- What the task requires -
Lift out, unaltered, the lines of the material below between the line holding "Which pair of" and the line holding "Of circles C", counting both.

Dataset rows
═══

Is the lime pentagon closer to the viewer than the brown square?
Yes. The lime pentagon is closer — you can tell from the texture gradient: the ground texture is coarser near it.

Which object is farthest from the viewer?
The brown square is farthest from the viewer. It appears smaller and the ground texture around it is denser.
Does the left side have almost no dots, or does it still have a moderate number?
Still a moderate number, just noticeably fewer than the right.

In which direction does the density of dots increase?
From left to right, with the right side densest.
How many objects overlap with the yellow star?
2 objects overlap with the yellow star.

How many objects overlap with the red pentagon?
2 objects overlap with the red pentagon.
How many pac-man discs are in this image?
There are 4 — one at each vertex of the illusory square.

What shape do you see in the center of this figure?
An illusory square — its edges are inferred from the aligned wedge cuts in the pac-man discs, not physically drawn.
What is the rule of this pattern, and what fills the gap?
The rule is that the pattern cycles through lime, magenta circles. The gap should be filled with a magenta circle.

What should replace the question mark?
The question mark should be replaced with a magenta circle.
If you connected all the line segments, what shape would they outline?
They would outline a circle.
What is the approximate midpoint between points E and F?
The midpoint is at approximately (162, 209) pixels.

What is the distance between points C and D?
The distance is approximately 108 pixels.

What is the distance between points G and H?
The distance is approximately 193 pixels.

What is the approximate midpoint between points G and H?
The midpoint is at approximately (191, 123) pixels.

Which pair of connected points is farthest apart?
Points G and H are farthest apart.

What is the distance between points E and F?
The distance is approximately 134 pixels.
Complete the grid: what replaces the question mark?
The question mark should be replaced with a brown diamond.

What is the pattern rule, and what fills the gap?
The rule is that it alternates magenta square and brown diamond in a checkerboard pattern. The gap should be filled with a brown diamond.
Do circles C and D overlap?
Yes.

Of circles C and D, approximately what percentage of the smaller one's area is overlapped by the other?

═══

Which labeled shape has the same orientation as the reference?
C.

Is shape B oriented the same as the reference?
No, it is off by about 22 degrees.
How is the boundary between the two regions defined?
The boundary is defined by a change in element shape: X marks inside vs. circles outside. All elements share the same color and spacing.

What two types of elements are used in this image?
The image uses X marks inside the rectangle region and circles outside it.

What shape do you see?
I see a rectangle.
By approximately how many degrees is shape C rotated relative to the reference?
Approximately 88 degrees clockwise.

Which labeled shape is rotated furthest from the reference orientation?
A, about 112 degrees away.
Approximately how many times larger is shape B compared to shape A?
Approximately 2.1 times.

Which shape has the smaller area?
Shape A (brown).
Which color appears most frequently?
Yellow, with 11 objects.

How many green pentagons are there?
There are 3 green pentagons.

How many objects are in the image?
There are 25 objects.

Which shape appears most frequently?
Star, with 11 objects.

═══

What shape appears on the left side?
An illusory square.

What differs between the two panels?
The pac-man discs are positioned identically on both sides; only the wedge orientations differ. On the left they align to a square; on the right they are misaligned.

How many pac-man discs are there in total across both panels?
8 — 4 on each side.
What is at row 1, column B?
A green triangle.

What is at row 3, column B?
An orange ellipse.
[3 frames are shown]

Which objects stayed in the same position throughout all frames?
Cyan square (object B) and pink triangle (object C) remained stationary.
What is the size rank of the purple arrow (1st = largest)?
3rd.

═══

- Solution to this exercise -
Which pair of connected points is farthest apart?
Points G and H are farthest apart.

What is the distance between points E and F?
The distance is approximately 134 pixels.
Complete the grid: what replaces the question mark?
The question mark should be replaced with a brown diamond.

What is the pattern rule, and what fills the gap?
The rule is that it alternates magenta square and brown diamond in a checkerboard pattern. The gap should be filled with a brown diamond.
Do circles C and D overlap?
Yes.

Of circles C and D, approximately what percentage of the smaller one's area is overlapped by the other?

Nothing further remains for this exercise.